> **Short problem**
Starting with the line that holds "Is this angle acute, right, or obtuse?", repeat each line through the last one below, exactly. Pictures stay out.

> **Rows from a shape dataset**
"""
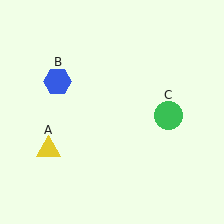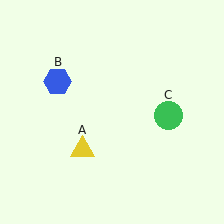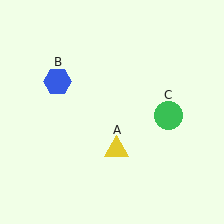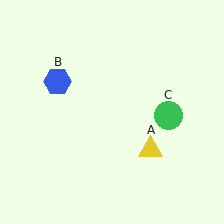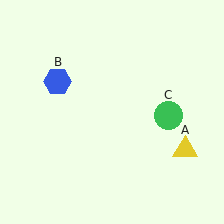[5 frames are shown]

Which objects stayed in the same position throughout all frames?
Blue hexagon (object B) and green circle (object C) remained stationary.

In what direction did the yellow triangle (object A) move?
The yellow triangle (object A) moved right.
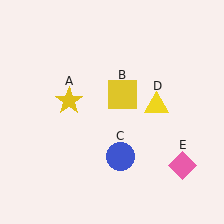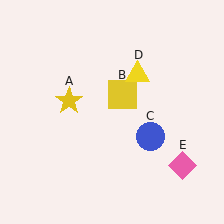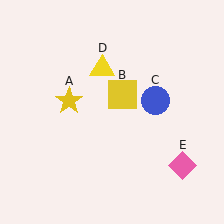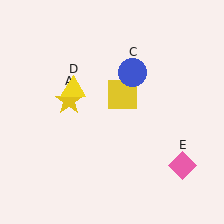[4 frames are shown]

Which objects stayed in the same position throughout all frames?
Yellow star (object A) and yellow square (object B) and pink diamond (object E) remained stationary.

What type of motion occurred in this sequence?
The blue circle (object C), yellow triangle (object D) rotated counterclockwise around the center of the scene.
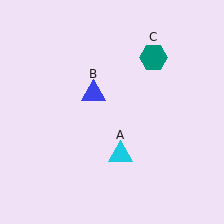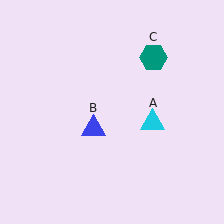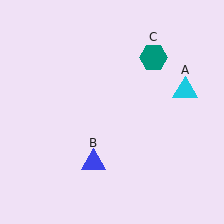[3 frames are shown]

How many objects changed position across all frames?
2 objects changed position: cyan triangle (object A), blue triangle (object B).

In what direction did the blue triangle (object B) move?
The blue triangle (object B) moved down.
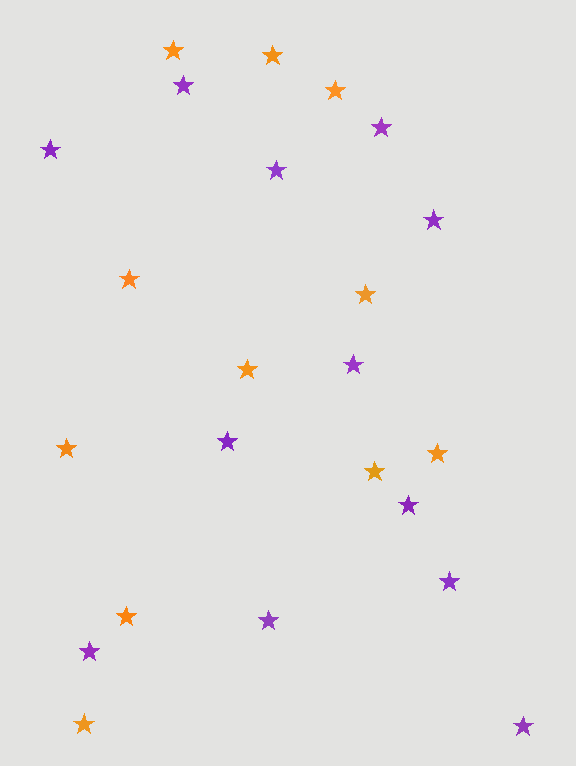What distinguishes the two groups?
There are 2 groups: one group of purple stars (12) and one group of orange stars (11).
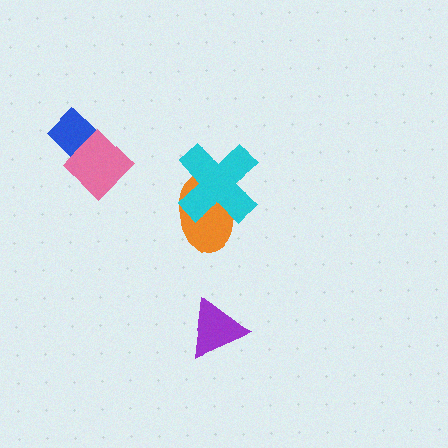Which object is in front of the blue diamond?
The pink diamond is in front of the blue diamond.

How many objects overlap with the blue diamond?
1 object overlaps with the blue diamond.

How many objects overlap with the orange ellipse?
1 object overlaps with the orange ellipse.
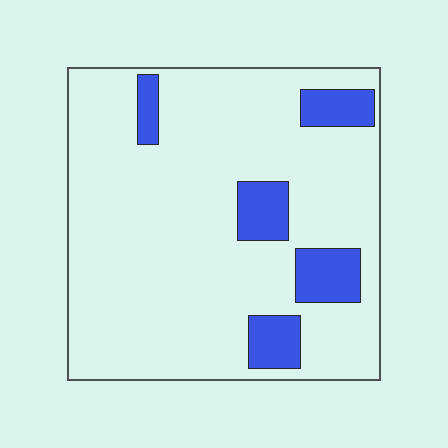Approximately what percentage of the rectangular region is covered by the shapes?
Approximately 15%.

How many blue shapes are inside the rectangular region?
5.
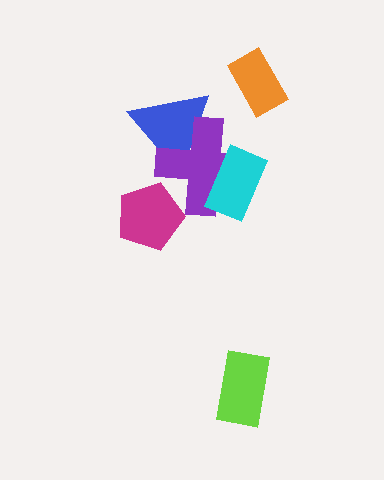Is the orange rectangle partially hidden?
No, no other shape covers it.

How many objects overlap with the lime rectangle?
0 objects overlap with the lime rectangle.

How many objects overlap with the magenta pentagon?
0 objects overlap with the magenta pentagon.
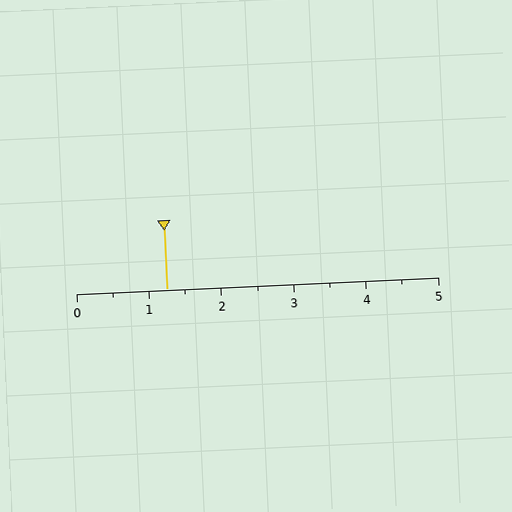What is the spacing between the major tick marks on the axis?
The major ticks are spaced 1 apart.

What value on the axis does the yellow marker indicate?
The marker indicates approximately 1.2.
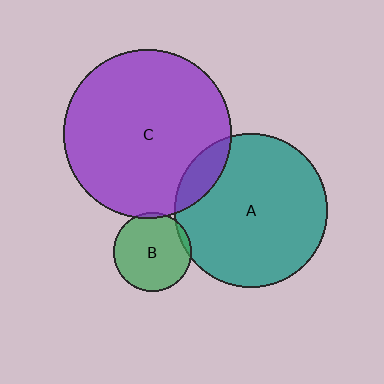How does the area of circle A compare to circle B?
Approximately 3.8 times.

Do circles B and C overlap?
Yes.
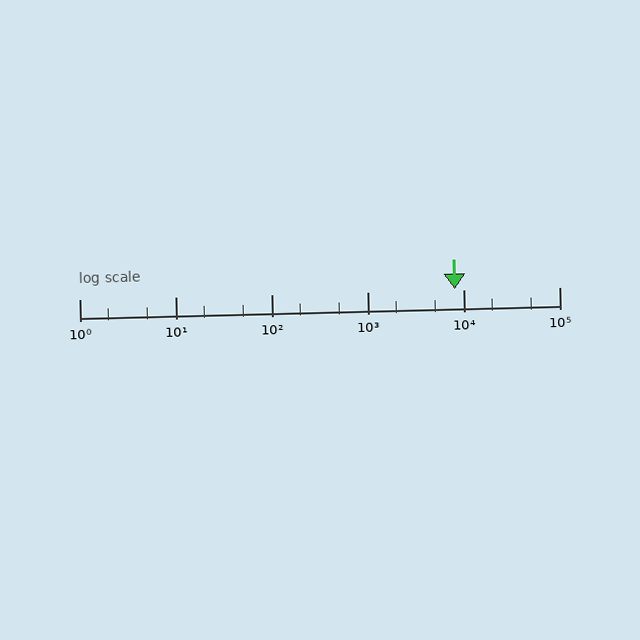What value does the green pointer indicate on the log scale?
The pointer indicates approximately 8200.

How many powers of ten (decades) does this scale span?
The scale spans 5 decades, from 1 to 100000.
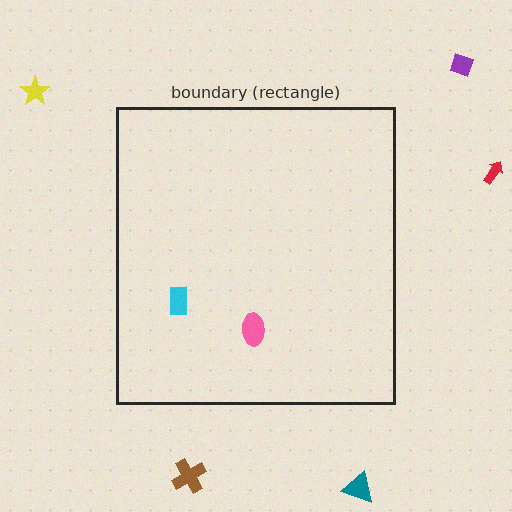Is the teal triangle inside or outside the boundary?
Outside.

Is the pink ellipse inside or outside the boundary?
Inside.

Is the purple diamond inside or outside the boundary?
Outside.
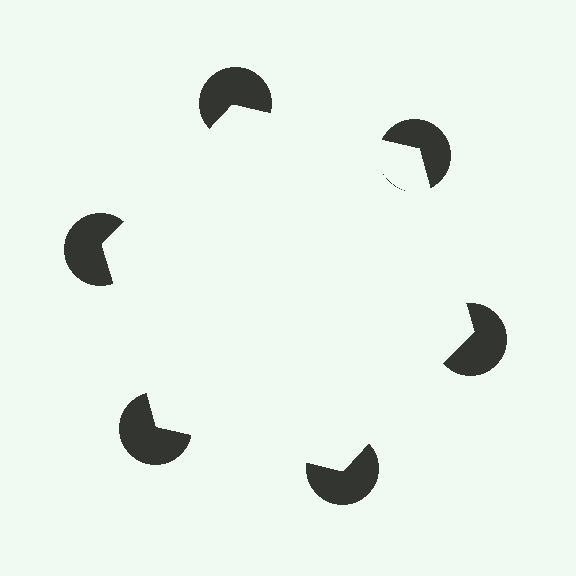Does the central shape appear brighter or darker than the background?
It typically appears slightly brighter than the background, even though no actual brightness change is drawn.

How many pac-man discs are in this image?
There are 6 — one at each vertex of the illusory hexagon.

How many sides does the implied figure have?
6 sides.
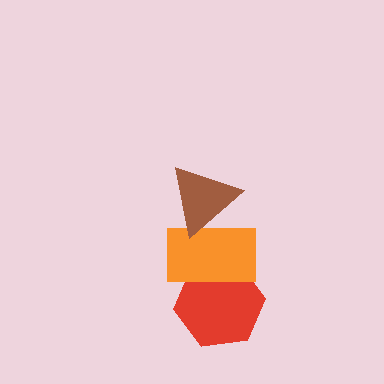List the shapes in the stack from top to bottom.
From top to bottom: the brown triangle, the orange rectangle, the red hexagon.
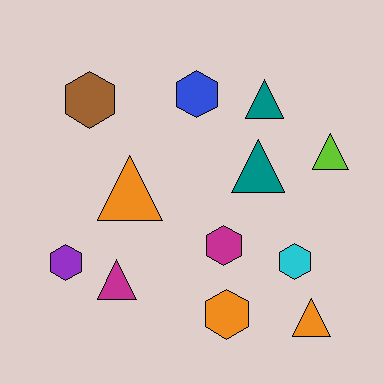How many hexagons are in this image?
There are 6 hexagons.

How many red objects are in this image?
There are no red objects.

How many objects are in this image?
There are 12 objects.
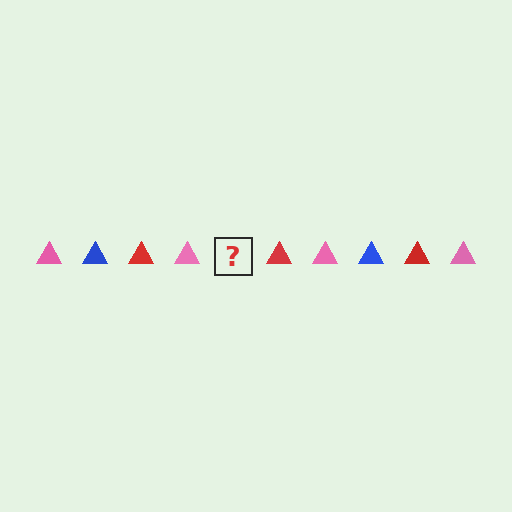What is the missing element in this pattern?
The missing element is a blue triangle.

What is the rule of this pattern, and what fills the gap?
The rule is that the pattern cycles through pink, blue, red triangles. The gap should be filled with a blue triangle.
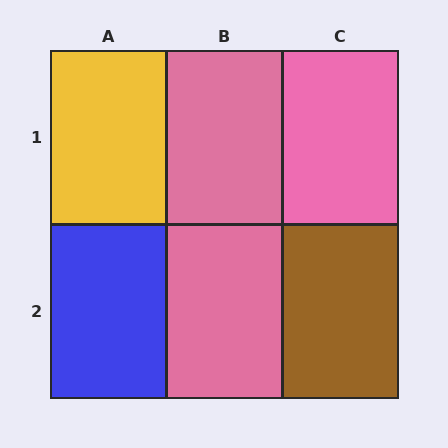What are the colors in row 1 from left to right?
Yellow, pink, pink.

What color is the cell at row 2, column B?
Pink.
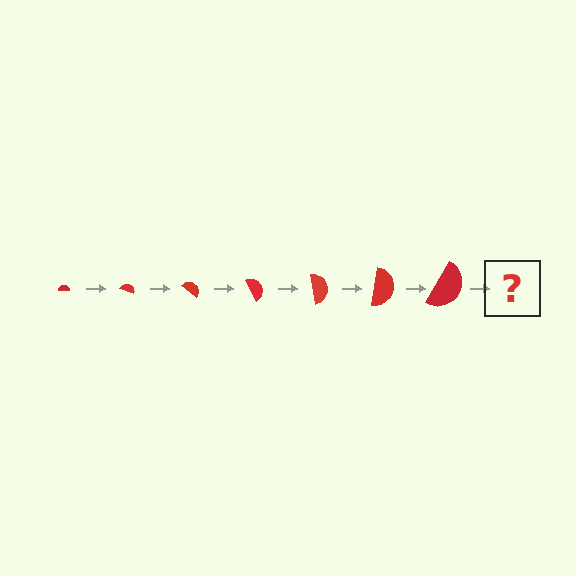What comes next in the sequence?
The next element should be a semicircle, larger than the previous one and rotated 140 degrees clockwise from the start.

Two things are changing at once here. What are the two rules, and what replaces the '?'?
The two rules are that the semicircle grows larger each step and it rotates 20 degrees clockwise each step. The '?' should be a semicircle, larger than the previous one and rotated 140 degrees clockwise from the start.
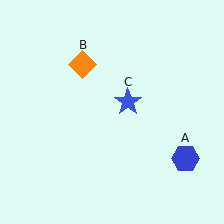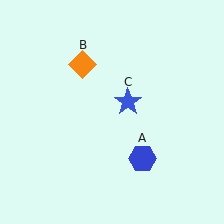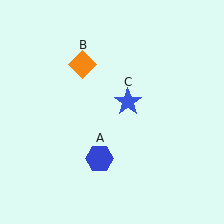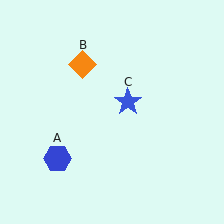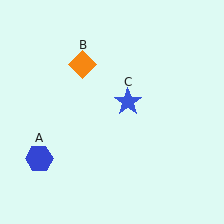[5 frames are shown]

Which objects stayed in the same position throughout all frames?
Orange diamond (object B) and blue star (object C) remained stationary.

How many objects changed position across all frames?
1 object changed position: blue hexagon (object A).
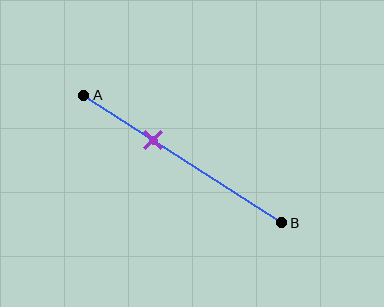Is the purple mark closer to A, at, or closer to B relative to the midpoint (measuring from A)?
The purple mark is closer to point A than the midpoint of segment AB.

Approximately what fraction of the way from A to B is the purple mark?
The purple mark is approximately 35% of the way from A to B.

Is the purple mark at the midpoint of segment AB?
No, the mark is at about 35% from A, not at the 50% midpoint.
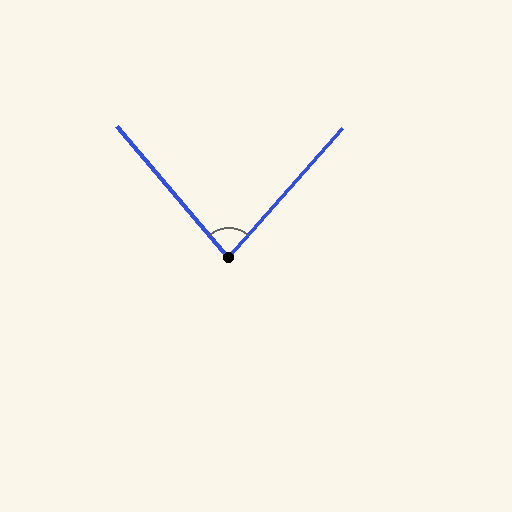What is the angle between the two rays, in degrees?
Approximately 82 degrees.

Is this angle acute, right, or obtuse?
It is acute.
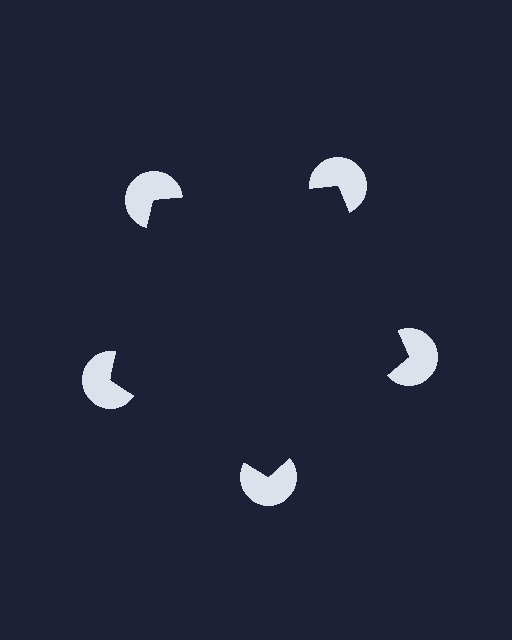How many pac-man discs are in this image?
There are 5 — one at each vertex of the illusory pentagon.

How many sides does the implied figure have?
5 sides.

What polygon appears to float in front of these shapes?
An illusory pentagon — its edges are inferred from the aligned wedge cuts in the pac-man discs, not physically drawn.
"""
> **Result of the exercise**
Is this angle acute, right, or obtuse?
It is acute.
How many pac-man discs are in this image?
There are 5 — one at each vertex of the illusory pentagon.

How many sides does the implied figure have?
5 sides.

What polygon appears to float in front of these shapes?
An illusory pentagon — its edges are inferred from the aligned wedge cuts in the pac-man discs, not physically drawn.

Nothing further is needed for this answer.